-- What the task asks --
Pictures don't belong in the copy. Set down the lines from the one containing "What are the grid coordinates of point B?" through the last line, exactly as they are.

-- Extracted material --
-- START --
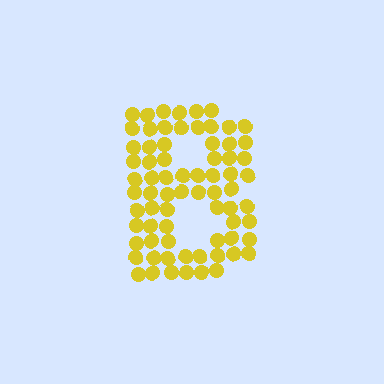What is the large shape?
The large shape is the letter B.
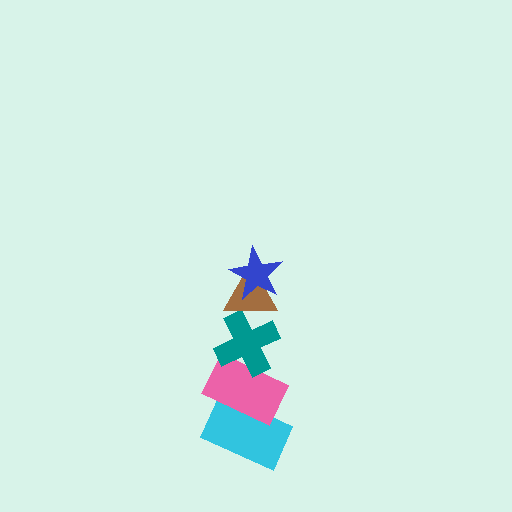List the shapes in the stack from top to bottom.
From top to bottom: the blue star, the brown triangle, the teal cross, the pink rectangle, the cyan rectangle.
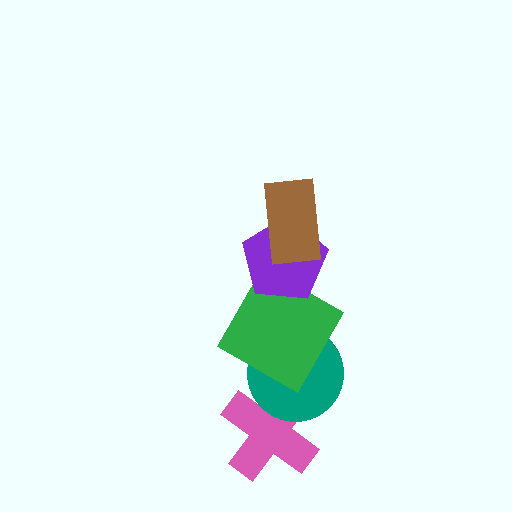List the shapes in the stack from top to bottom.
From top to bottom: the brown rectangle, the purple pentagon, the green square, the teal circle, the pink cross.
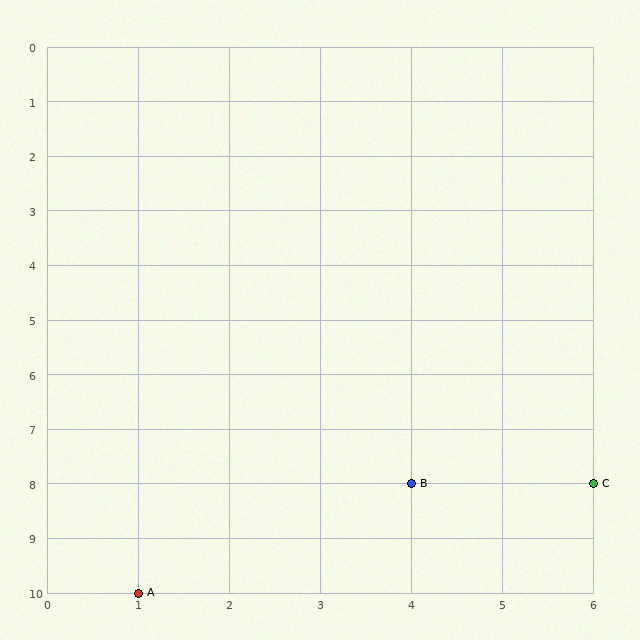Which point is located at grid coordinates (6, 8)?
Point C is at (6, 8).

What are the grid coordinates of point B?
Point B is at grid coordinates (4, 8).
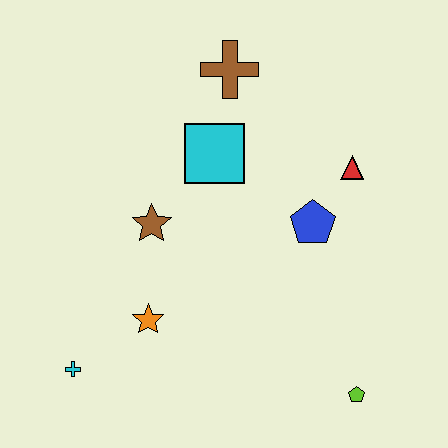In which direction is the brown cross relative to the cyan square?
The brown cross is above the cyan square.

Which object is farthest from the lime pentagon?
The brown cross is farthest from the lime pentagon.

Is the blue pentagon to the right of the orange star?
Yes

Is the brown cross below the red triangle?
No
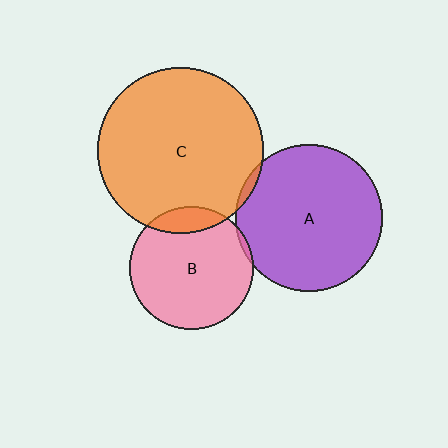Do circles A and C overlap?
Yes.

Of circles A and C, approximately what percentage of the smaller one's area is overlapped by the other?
-- END --
-- Exercise result --
What are the grid coordinates of point B?
Point B is at grid coordinates (4, 8).
In which direction is the brown cross relative to the cyan square?
The brown cross is above the cyan square.

Which object is farthest from the lime pentagon?
The brown cross is farthest from the lime pentagon.

Is the blue pentagon to the right of the orange star?
Yes

Is the brown cross below the red triangle?
No
Do circles A and C overlap?
Yes.

Of circles A and C, approximately what percentage of the smaller one's area is overlapped by the other?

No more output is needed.